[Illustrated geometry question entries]
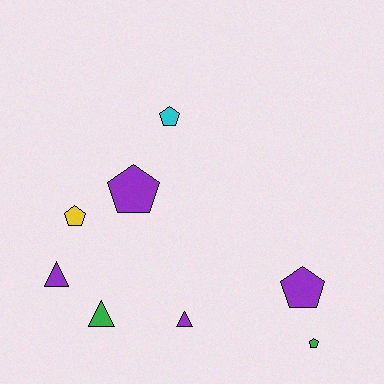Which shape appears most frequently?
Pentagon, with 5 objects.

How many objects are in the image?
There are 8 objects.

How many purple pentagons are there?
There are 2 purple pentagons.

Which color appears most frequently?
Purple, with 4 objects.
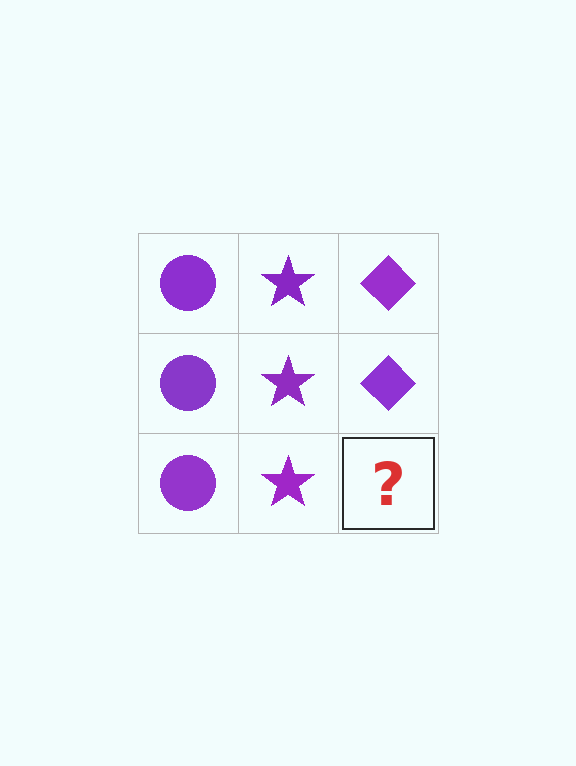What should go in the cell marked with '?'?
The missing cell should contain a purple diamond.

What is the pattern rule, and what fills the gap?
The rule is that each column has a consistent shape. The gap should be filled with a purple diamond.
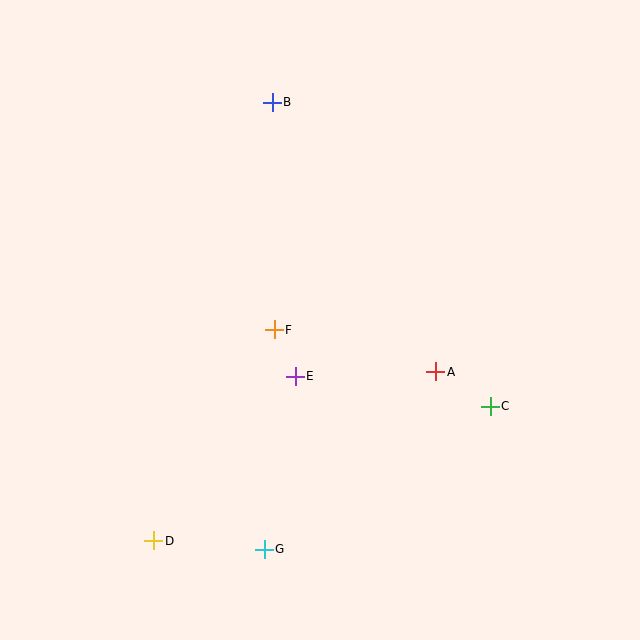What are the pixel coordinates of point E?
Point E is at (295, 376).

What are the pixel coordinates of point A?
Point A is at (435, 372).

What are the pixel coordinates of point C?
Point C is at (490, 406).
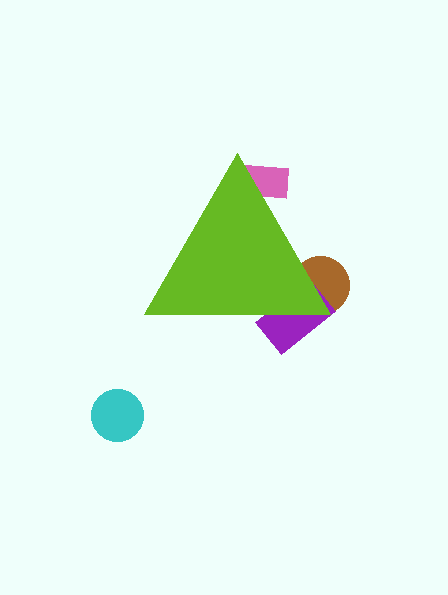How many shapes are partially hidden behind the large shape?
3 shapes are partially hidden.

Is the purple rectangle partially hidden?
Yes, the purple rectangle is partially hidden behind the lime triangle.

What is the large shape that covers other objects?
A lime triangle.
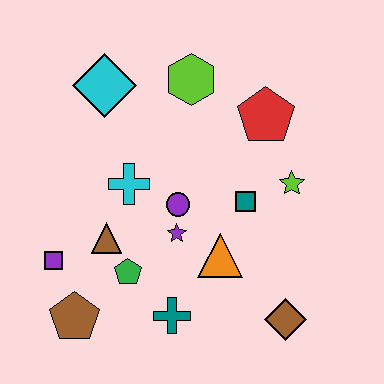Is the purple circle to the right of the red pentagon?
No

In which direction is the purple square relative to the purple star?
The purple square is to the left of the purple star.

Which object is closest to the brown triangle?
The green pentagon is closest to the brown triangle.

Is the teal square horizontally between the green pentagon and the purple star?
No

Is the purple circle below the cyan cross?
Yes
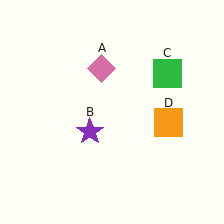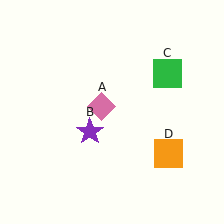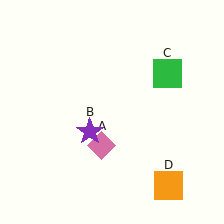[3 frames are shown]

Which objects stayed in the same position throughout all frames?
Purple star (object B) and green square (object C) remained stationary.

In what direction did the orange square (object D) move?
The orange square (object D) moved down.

Request: Quote the listing above in full, except for the pictures.

Exercise result:
Which shape appears most frequently?
Pentagon, with 5 objects.

How many objects are in the image?
There are 8 objects.

How many purple pentagons are there?
There are 2 purple pentagons.

Which color appears most frequently?
Purple, with 4 objects.
What should go in the cell marked with '?'?
The missing cell should contain a purple diamond.

What is the pattern rule, and what fills the gap?
The rule is that each column has a consistent shape. The gap should be filled with a purple diamond.
What are the pixel coordinates of point E?
Point E is at (295, 376).

What are the pixel coordinates of point A?
Point A is at (435, 372).

What are the pixel coordinates of point C?
Point C is at (490, 406).
How many shapes are partially hidden behind the large shape?
3 shapes are partially hidden.

Is the purple rectangle partially hidden?
Yes, the purple rectangle is partially hidden behind the lime triangle.

What is the large shape that covers other objects?
A lime triangle.
Is the purple circle to the right of the red pentagon?
No

In which direction is the purple square relative to the purple star?
The purple square is to the left of the purple star.

Which object is closest to the brown triangle?
The green pentagon is closest to the brown triangle.

Is the teal square horizontally between the green pentagon and the purple star?
No

Is the purple circle below the cyan cross?
Yes
[3 frames are shown]

Which objects stayed in the same position throughout all frames?
Purple star (object B) and green square (object C) remained stationary.

In what direction did the orange square (object D) move?
The orange square (object D) moved down.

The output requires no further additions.